(Geometry question dataset rows)

------------------------------------------------

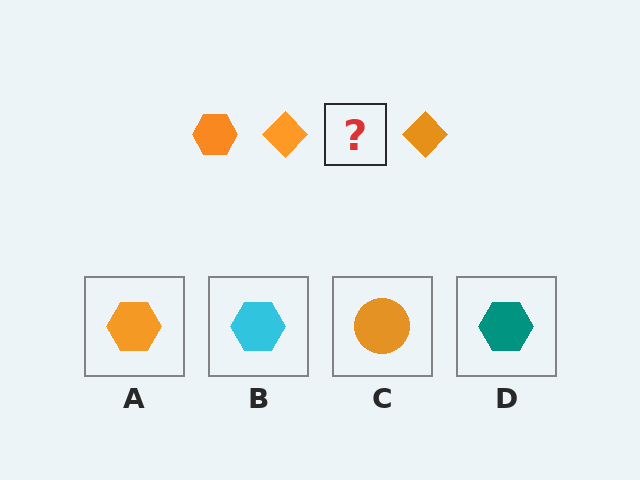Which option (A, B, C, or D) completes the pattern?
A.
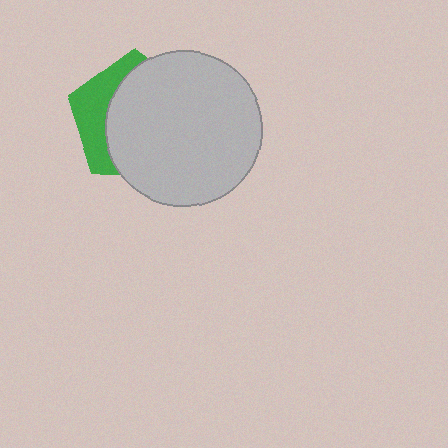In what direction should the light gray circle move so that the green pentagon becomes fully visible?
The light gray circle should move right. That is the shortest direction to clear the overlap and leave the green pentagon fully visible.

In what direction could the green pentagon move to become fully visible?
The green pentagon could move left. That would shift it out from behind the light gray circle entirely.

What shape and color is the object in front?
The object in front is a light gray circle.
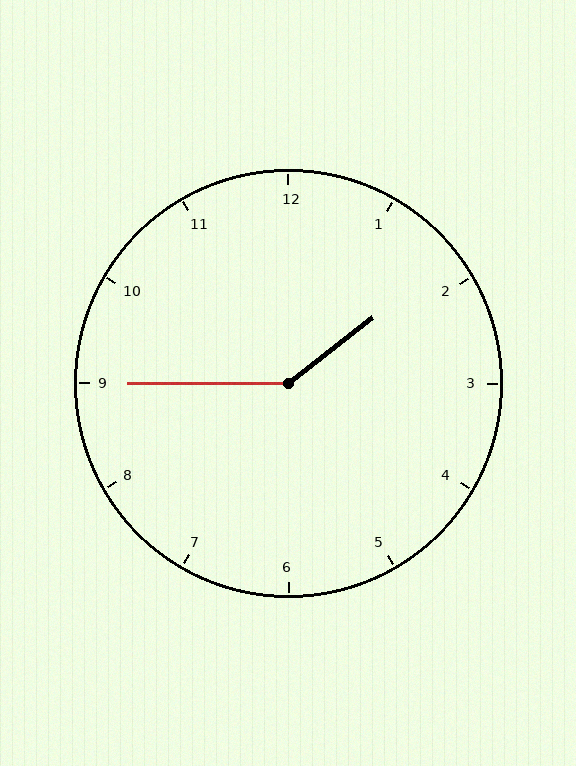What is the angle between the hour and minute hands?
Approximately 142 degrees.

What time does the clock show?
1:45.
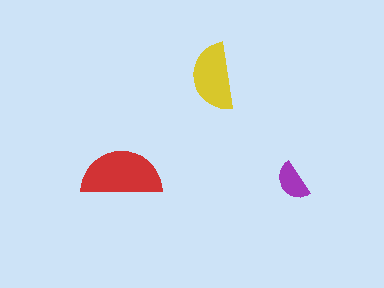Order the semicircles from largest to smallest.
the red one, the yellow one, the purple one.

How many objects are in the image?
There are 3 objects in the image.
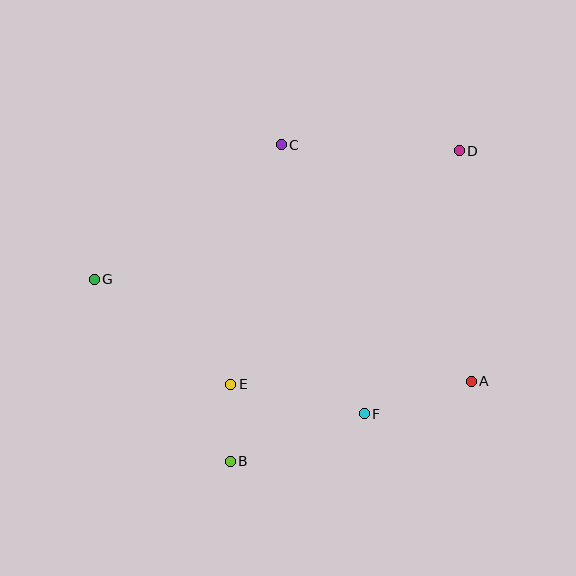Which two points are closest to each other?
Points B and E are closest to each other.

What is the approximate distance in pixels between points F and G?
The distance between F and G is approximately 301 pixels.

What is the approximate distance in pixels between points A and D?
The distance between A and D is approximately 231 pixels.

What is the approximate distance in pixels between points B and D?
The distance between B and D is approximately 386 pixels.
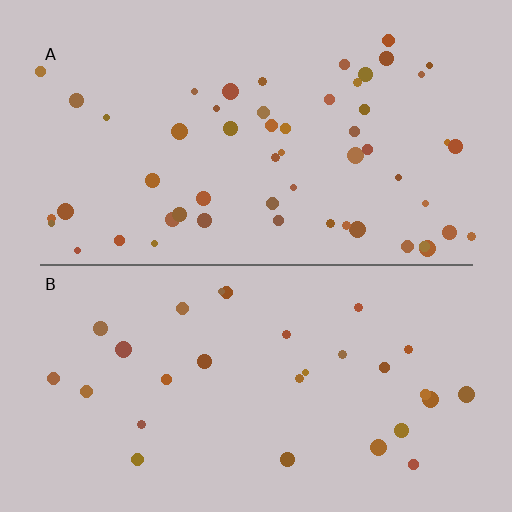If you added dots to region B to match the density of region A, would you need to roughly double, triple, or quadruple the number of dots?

------------------------------------------------

## EXERCISE TASK
Please output exactly the lines from the line containing "In what direction should" through the last line of the records above, both included, and leave out any pictures.

## COMPLETED TASK
In what direction should the light gray circle move so that the green pentagon becomes fully visible?
The light gray circle should move right. That is the shortest direction to clear the overlap and leave the green pentagon fully visible.

In what direction could the green pentagon move to become fully visible?
The green pentagon could move left. That would shift it out from behind the light gray circle entirely.

What shape and color is the object in front?
The object in front is a light gray circle.
What is the angle between the hour and minute hands?
Approximately 142 degrees.

What time does the clock show?
1:45.
Order the semicircles from largest to smallest.
the red one, the yellow one, the purple one.

How many objects are in the image?
There are 3 objects in the image.
Which two points are closest to each other?
Points B and E are closest to each other.

What is the approximate distance in pixels between points F and G?
The distance between F and G is approximately 301 pixels.

What is the approximate distance in pixels between points A and D?
The distance between A and D is approximately 231 pixels.

What is the approximate distance in pixels between points B and D?
The distance between B and D is approximately 386 pixels.
If you added dots to region B to match the density of region A, would you need to roughly double, triple, or quadruple the number of dots?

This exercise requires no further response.